■ GIVEN REQUEST:
Below are records; extract exactly the lines from the one with "Roughly what fraction of the shape is cyan?" through the final line, including both, but drop the pictures.
-- Begin EXTRACTED MATERIAL --
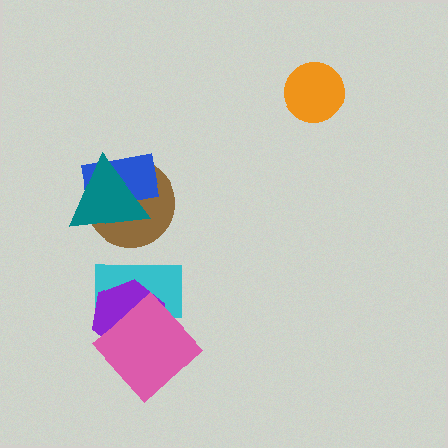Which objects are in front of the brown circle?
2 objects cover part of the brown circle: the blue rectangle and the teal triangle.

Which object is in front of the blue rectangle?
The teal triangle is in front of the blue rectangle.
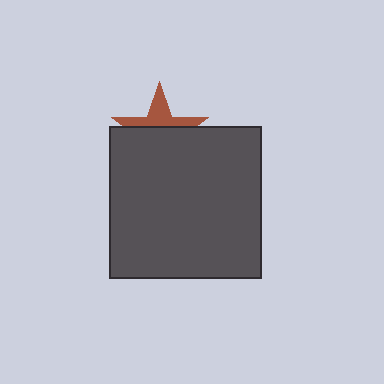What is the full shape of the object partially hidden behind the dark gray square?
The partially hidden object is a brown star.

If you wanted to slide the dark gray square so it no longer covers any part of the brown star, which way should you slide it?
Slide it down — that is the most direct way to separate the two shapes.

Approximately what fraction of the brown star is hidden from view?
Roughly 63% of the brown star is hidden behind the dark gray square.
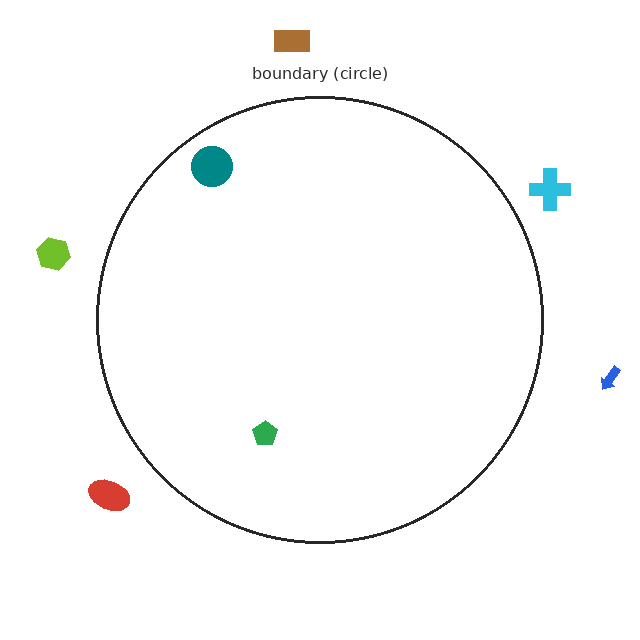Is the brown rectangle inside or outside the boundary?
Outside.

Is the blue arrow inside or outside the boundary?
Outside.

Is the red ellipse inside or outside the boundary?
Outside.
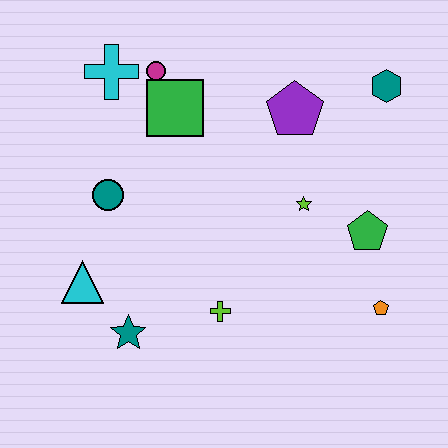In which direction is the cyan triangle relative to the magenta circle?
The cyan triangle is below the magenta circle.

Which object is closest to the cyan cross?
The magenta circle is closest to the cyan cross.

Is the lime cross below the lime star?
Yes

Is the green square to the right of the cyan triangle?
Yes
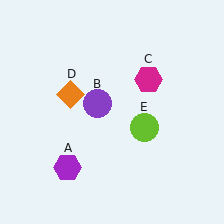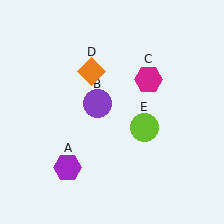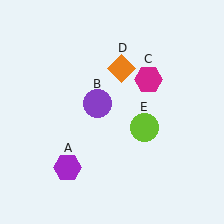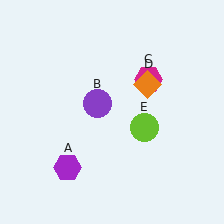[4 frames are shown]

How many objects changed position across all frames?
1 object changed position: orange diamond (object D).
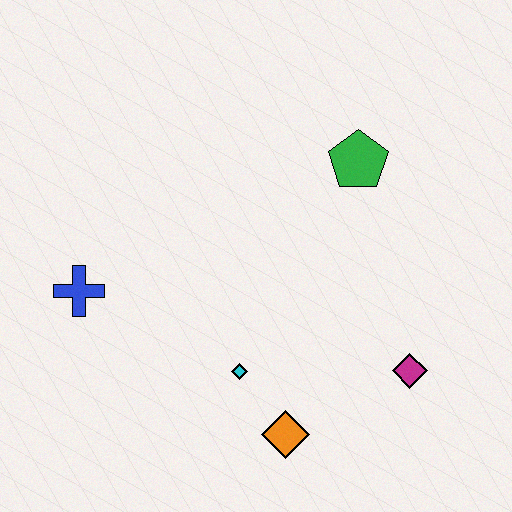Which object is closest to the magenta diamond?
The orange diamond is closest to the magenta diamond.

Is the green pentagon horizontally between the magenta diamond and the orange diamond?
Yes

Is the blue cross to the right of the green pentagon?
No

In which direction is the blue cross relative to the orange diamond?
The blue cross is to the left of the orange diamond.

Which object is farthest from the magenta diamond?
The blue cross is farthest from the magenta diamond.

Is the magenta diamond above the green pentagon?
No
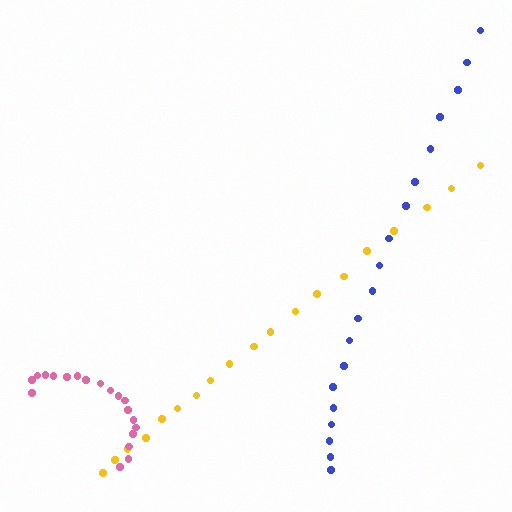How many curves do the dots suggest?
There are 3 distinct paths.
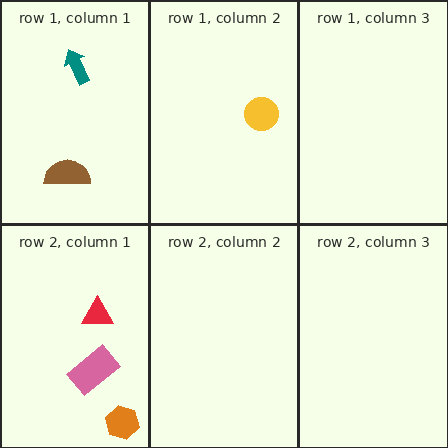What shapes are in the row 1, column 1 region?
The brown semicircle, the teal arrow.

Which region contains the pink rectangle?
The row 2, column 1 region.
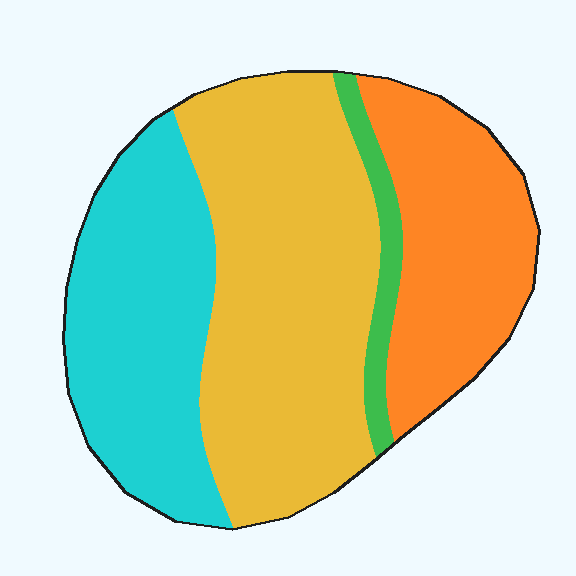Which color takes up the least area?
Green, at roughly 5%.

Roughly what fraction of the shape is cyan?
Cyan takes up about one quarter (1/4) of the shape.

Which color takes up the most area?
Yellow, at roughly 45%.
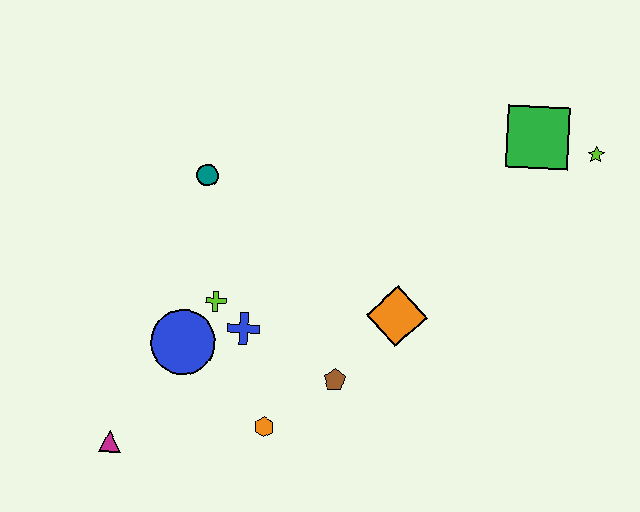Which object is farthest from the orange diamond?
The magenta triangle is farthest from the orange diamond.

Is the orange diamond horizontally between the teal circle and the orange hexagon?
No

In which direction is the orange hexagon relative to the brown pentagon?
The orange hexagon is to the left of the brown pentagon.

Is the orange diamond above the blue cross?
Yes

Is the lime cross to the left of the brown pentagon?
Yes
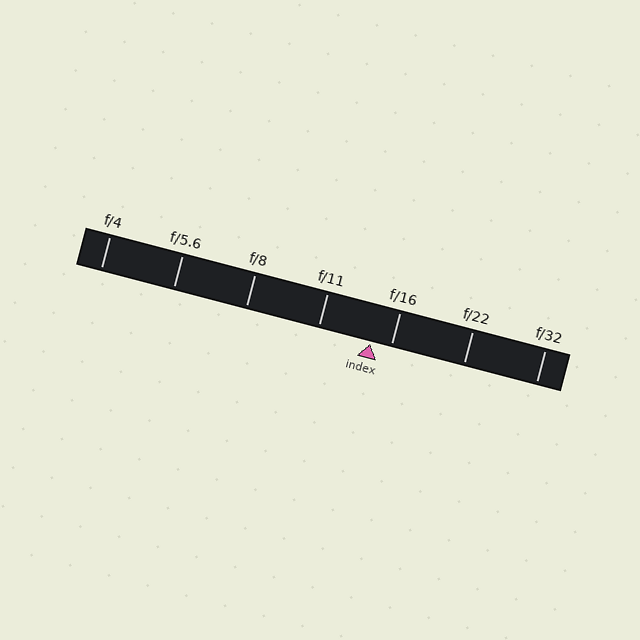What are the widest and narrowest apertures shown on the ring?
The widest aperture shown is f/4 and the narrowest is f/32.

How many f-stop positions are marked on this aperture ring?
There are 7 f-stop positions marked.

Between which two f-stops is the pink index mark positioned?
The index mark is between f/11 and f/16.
-- End EXTRACTED MATERIAL --
■ TASK ANSWER:
Roughly what fraction of the shape is cyan?
Cyan takes up about one quarter (1/4) of the shape.

Which color takes up the most area?
Yellow, at roughly 45%.
Which object is farthest from the orange diamond?
The magenta triangle is farthest from the orange diamond.

Is the orange diamond horizontally between the teal circle and the orange hexagon?
No

In which direction is the orange hexagon relative to the brown pentagon?
The orange hexagon is to the left of the brown pentagon.

Is the orange diamond above the blue cross?
Yes

Is the lime cross to the left of the brown pentagon?
Yes
What are the widest and narrowest apertures shown on the ring?
The widest aperture shown is f/4 and the narrowest is f/32.

How many f-stop positions are marked on this aperture ring?
There are 7 f-stop positions marked.

Between which two f-stops is the pink index mark positioned?
The index mark is between f/11 and f/16.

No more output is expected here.